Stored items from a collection
________________________

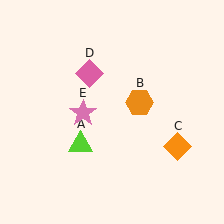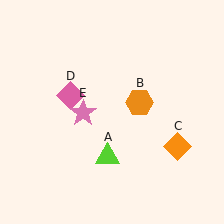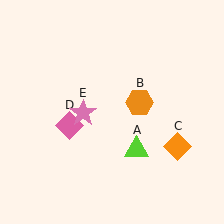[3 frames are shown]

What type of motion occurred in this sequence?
The lime triangle (object A), pink diamond (object D) rotated counterclockwise around the center of the scene.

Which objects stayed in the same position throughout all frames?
Orange hexagon (object B) and orange diamond (object C) and pink star (object E) remained stationary.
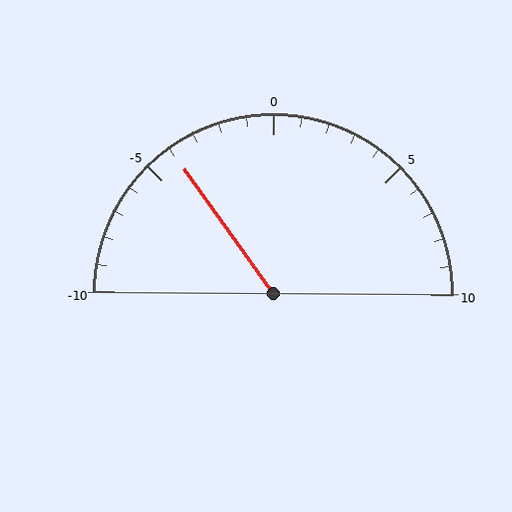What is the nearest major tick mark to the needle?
The nearest major tick mark is -5.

________________________

▸ **EXERCISE OBJECTIVE**
Leave out all pictures, then copy the remaining material exactly.

▸ **ANSWER TO THE PROBLEM**
[3 frames are shown]

What type of motion occurred in this sequence?
The lime triangle (object A), pink diamond (object D) rotated counterclockwise around the center of the scene.

Which objects stayed in the same position throughout all frames?
Orange hexagon (object B) and orange diamond (object C) and pink star (object E) remained stationary.
What is the nearest major tick mark to the needle?
The nearest major tick mark is -5.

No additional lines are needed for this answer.